Part of a data file:
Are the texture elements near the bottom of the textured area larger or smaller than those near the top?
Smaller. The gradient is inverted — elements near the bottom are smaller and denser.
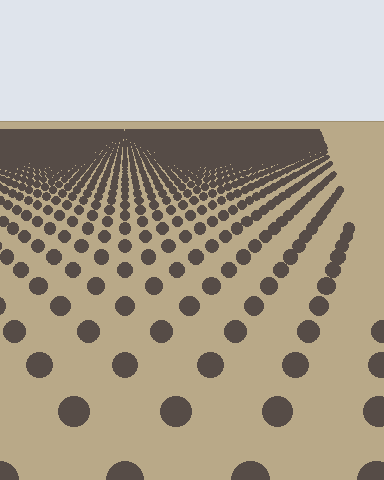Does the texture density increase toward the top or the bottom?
Density increases toward the top.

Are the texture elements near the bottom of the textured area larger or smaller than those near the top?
Larger. Near the bottom, elements are closer to the viewer and appear at a bigger on-screen size.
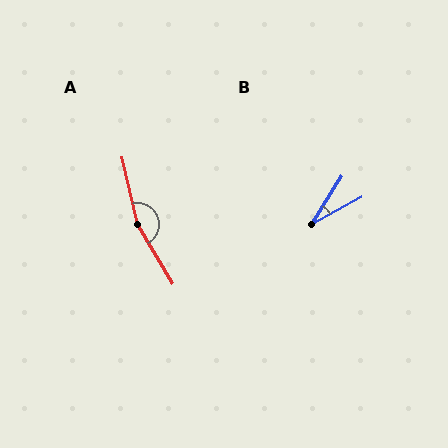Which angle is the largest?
A, at approximately 163 degrees.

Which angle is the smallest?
B, at approximately 29 degrees.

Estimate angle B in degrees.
Approximately 29 degrees.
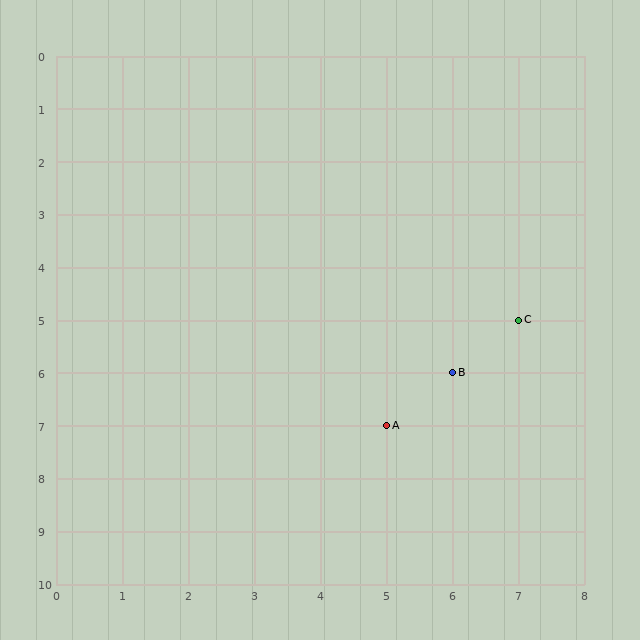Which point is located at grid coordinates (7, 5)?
Point C is at (7, 5).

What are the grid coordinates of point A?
Point A is at grid coordinates (5, 7).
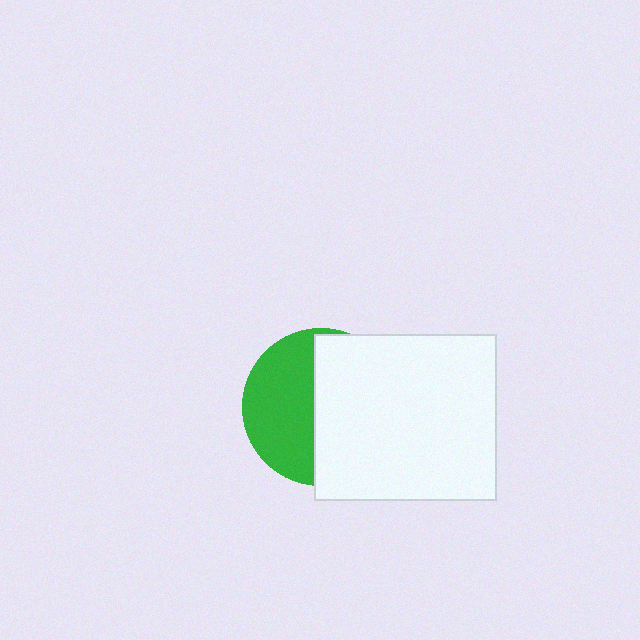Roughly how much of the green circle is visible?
A small part of it is visible (roughly 45%).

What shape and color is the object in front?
The object in front is a white rectangle.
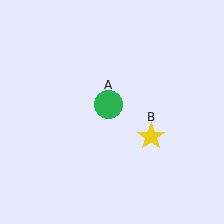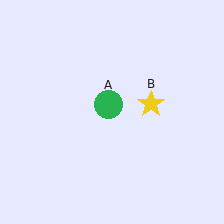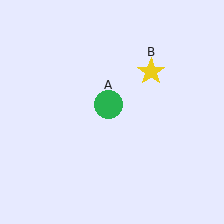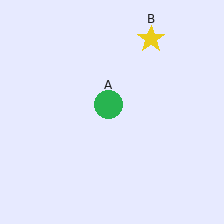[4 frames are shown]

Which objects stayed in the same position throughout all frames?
Green circle (object A) remained stationary.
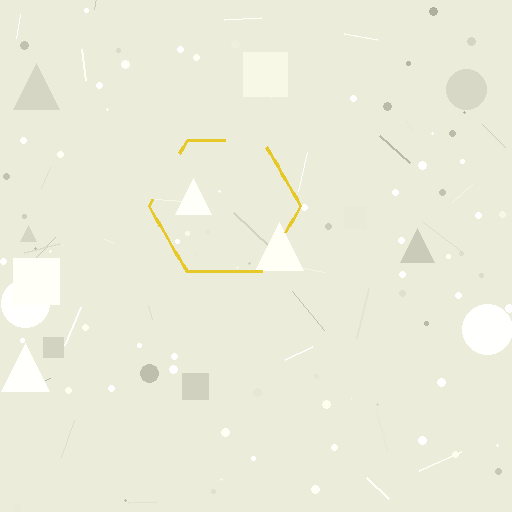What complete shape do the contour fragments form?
The contour fragments form a hexagon.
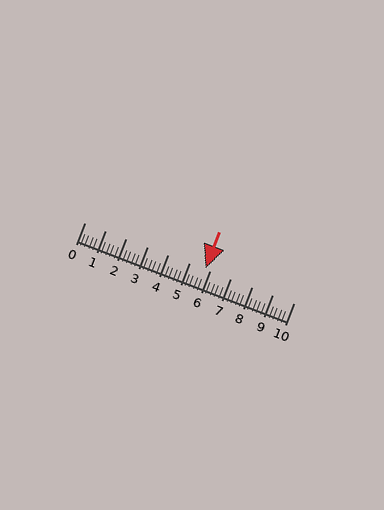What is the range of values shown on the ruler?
The ruler shows values from 0 to 10.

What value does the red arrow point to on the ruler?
The red arrow points to approximately 5.8.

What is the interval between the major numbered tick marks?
The major tick marks are spaced 1 units apart.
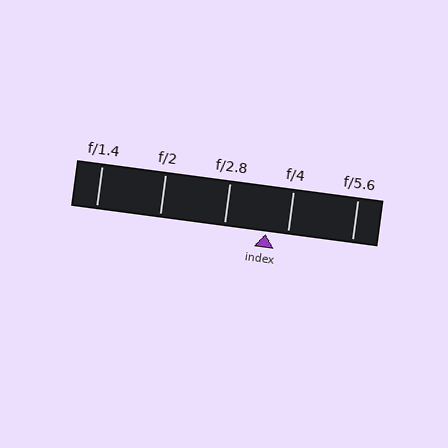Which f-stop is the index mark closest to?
The index mark is closest to f/4.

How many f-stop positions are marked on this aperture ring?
There are 5 f-stop positions marked.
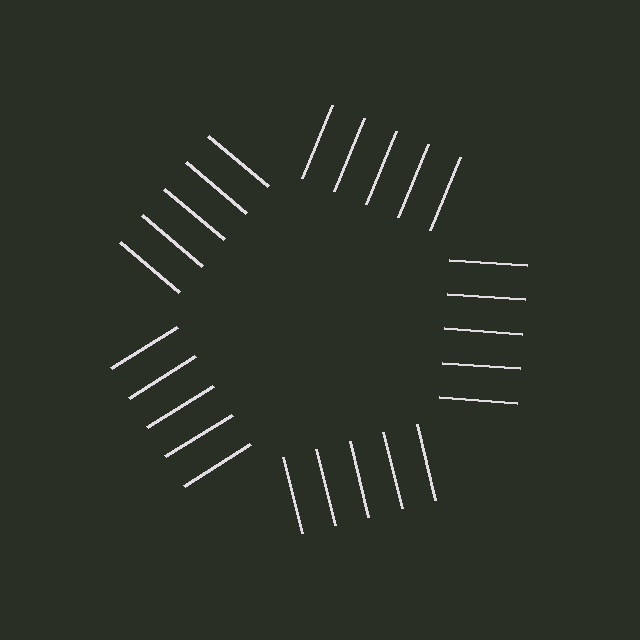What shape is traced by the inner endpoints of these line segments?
An illusory pentagon — the line segments terminate on its edges but no continuous stroke is drawn.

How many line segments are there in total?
25 — 5 along each of the 5 edges.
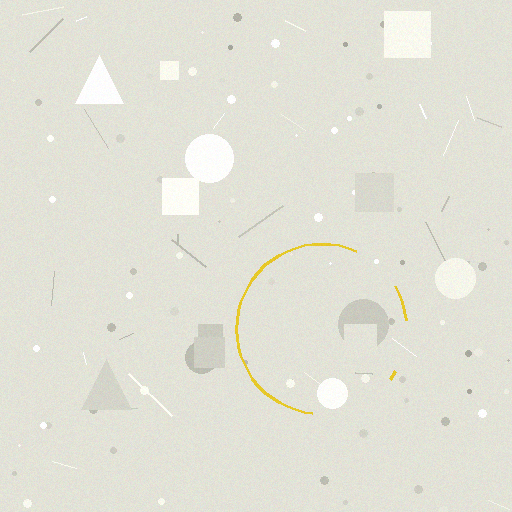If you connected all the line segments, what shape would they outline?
They would outline a circle.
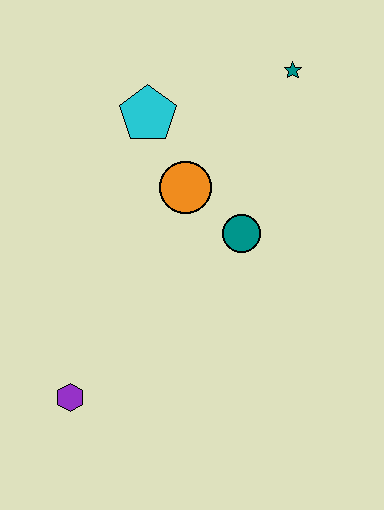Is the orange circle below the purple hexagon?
No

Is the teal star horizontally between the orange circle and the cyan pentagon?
No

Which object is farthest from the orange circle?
The purple hexagon is farthest from the orange circle.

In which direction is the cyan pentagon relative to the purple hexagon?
The cyan pentagon is above the purple hexagon.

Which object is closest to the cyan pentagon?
The orange circle is closest to the cyan pentagon.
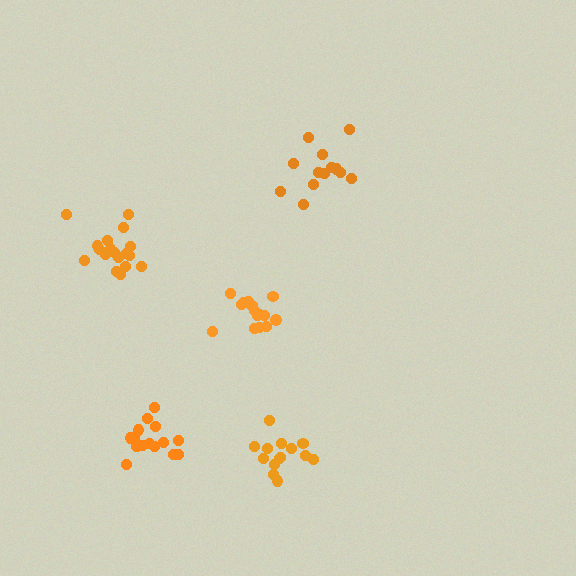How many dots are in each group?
Group 1: 18 dots, Group 2: 13 dots, Group 3: 15 dots, Group 4: 16 dots, Group 5: 14 dots (76 total).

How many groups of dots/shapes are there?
There are 5 groups.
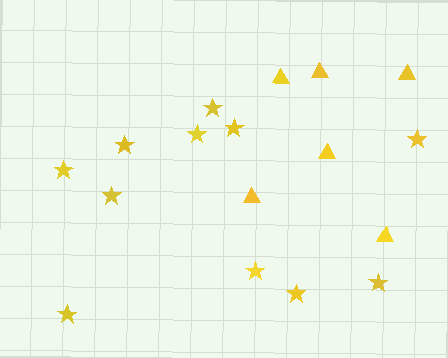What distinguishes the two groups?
There are 2 groups: one group of stars (11) and one group of triangles (6).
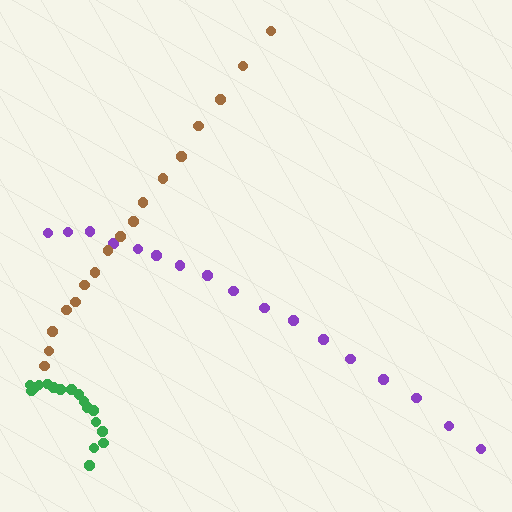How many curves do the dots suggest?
There are 3 distinct paths.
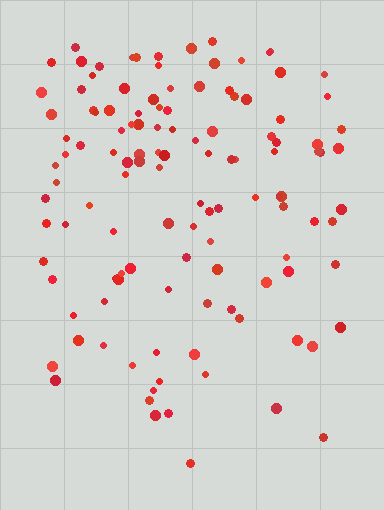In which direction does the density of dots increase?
From bottom to top, with the top side densest.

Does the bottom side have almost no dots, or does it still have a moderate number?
Still a moderate number, just noticeably fewer than the top.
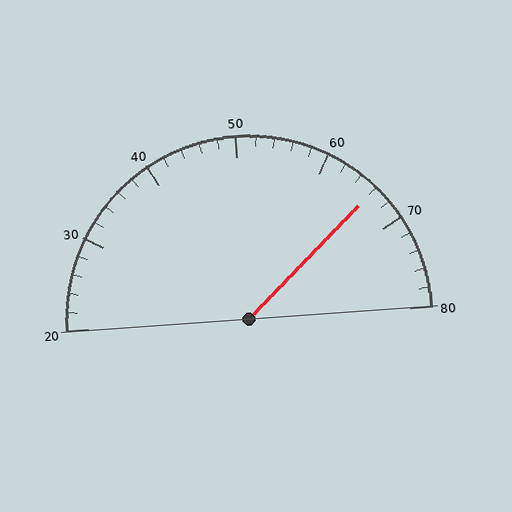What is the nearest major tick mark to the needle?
The nearest major tick mark is 70.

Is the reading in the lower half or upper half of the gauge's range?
The reading is in the upper half of the range (20 to 80).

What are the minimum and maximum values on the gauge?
The gauge ranges from 20 to 80.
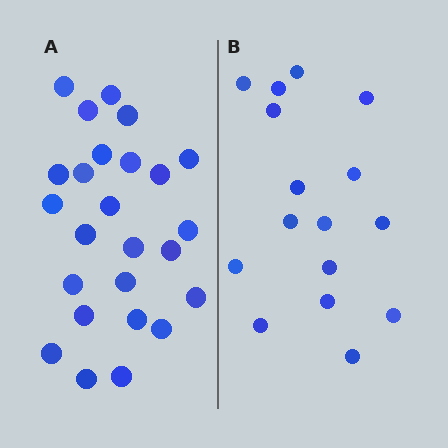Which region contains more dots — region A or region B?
Region A (the left region) has more dots.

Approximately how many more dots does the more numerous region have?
Region A has roughly 8 or so more dots than region B.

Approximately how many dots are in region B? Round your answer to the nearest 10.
About 20 dots. (The exact count is 16, which rounds to 20.)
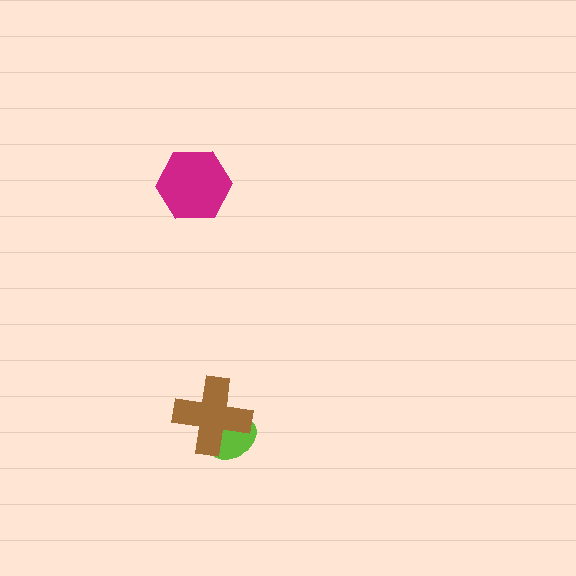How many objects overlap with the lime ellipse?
1 object overlaps with the lime ellipse.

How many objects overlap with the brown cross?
1 object overlaps with the brown cross.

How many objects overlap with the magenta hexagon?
0 objects overlap with the magenta hexagon.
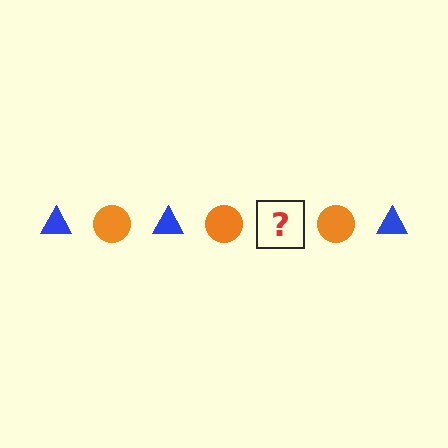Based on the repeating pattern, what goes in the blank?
The blank should be a blue triangle.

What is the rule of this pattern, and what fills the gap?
The rule is that the pattern alternates between blue triangle and orange circle. The gap should be filled with a blue triangle.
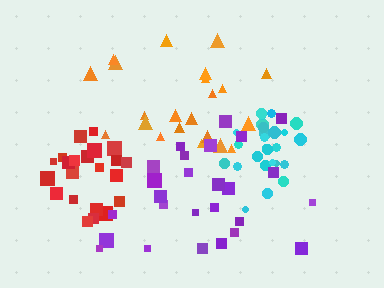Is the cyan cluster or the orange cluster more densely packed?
Cyan.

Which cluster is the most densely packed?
Cyan.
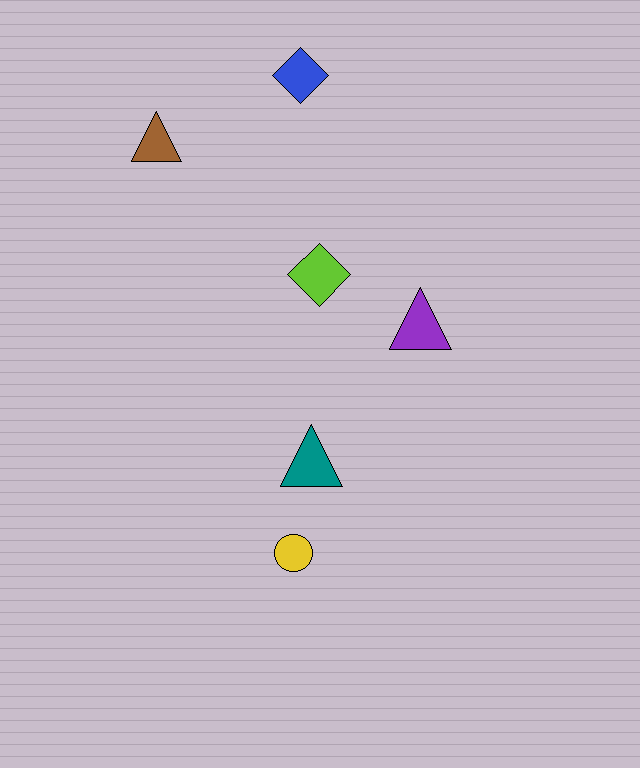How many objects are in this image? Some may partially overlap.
There are 6 objects.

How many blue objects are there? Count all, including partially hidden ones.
There is 1 blue object.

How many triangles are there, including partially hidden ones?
There are 3 triangles.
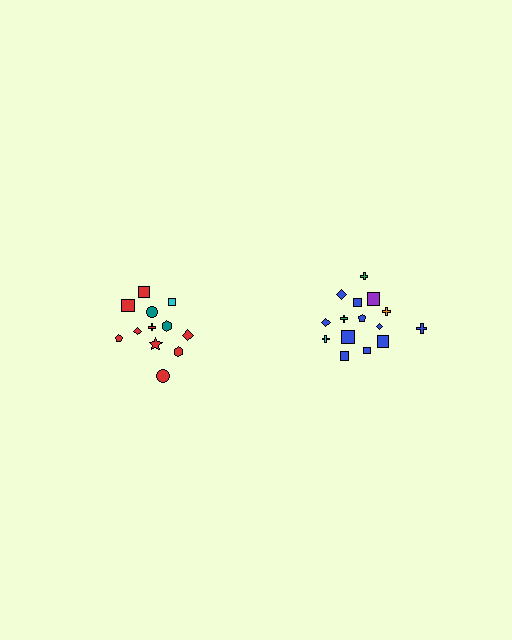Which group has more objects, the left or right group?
The right group.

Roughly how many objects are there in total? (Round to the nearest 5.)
Roughly 25 objects in total.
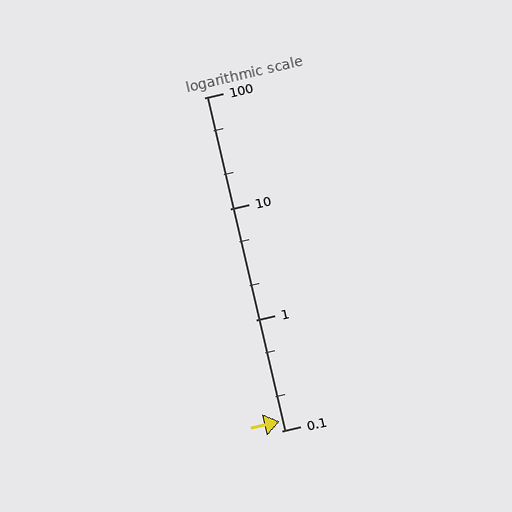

THE REQUEST: Transcribe the records word for word and include no pictures.

EXERCISE OUTPUT:
Are the texture elements near the bottom of the textured area larger or smaller than those near the top?
Smaller. The gradient is inverted — elements near the bottom are smaller and denser.
Does the texture density increase toward the top or the bottom?
Density increases toward the top.

Are the texture elements near the bottom of the textured area larger or smaller than those near the top?
Larger. Near the bottom, elements are closer to the viewer and appear at a bigger on-screen size.
Which angle is the largest?
A, at approximately 163 degrees.

Which angle is the smallest?
B, at approximately 29 degrees.

Estimate angle B in degrees.
Approximately 29 degrees.
Which point is located at grid coordinates (7, 5)?
Point C is at (7, 5).

What are the grid coordinates of point A?
Point A is at grid coordinates (5, 7).
Roughly how much of the green circle is visible?
A small part of it is visible (roughly 45%).

What shape and color is the object in front?
The object in front is a white rectangle.
[4 frames are shown]

Which objects stayed in the same position throughout all frames?
Green circle (object A) remained stationary.
What complete shape do the contour fragments form?
The contour fragments form a hexagon.
What is the range of values shown on the ruler?
The ruler shows values from 0 to 10.

What value does the red arrow point to on the ruler?
The red arrow points to approximately 5.8.

What is the interval between the major numbered tick marks?
The major tick marks are spaced 1 units apart.
Which f-stop is the index mark closest to?
The index mark is closest to f/4.

How many f-stop positions are marked on this aperture ring?
There are 5 f-stop positions marked.
What shape is traced by the inner endpoints of these line segments?
An illusory pentagon — the line segments terminate on its edges but no continuous stroke is drawn.

How many line segments are there in total?
25 — 5 along each of the 5 edges.
If you connected all the line segments, what shape would they outline?
They would outline a circle.
Is the orange circle below the purple hexagon?
No

Is the teal star horizontally between the orange circle and the cyan pentagon?
No

Which object is farthest from the orange circle?
The purple hexagon is farthest from the orange circle.

In which direction is the cyan pentagon relative to the purple hexagon?
The cyan pentagon is above the purple hexagon.

Which object is closest to the cyan pentagon?
The orange circle is closest to the cyan pentagon.
How many dots are in each group?
Group 1: 18 dots, Group 2: 13 dots, Group 3: 15 dots, Group 4: 16 dots, Group 5: 14 dots (76 total).

How many groups of dots/shapes are there?
There are 5 groups.
What distinguishes the two groups?
There are 2 groups: one group of stars (11) and one group of triangles (6).
How many curves do the dots suggest?
There are 3 distinct paths.
In which direction does the density of dots increase?
From bottom to top, with the top side densest.

Does the bottom side have almost no dots, or does it still have a moderate number?
Still a moderate number, just noticeably fewer than the top.
What is the nearest major tick mark to the needle?
The nearest major tick mark is 70.

Is the reading in the lower half or upper half of the gauge's range?
The reading is in the upper half of the range (20 to 80).

What are the minimum and maximum values on the gauge?
The gauge ranges from 20 to 80.
Which region contains more dots — region A or region B?
Region A (the left region) has more dots.

Approximately how many more dots does the more numerous region have?
Region A has roughly 8 or so more dots than region B.

Approximately how many dots are in region B? Round your answer to the nearest 10.
About 20 dots. (The exact count is 16, which rounds to 20.)
How many objects overlap with the lime ellipse?
1 object overlaps with the lime ellipse.

How many objects overlap with the brown cross?
1 object overlaps with the brown cross.

How many objects overlap with the magenta hexagon?
0 objects overlap with the magenta hexagon.
Based on the repeating pattern, what goes in the blank?
The blank should be a blue triangle.

What is the rule of this pattern, and what fills the gap?
The rule is that the pattern alternates between blue triangle and orange circle. The gap should be filled with a blue triangle.
Is the cyan cluster or the orange cluster more densely packed?
Cyan.

Which cluster is the most densely packed?
Cyan.
How many objects are in this image? Some may partially overlap.
There are 6 objects.

How many blue objects are there? Count all, including partially hidden ones.
There is 1 blue object.

How many triangles are there, including partially hidden ones?
There are 3 triangles.
Which group has more objects, the left or right group?
The right group.

Roughly how many objects are there in total? (Round to the nearest 5.)
Roughly 25 objects in total.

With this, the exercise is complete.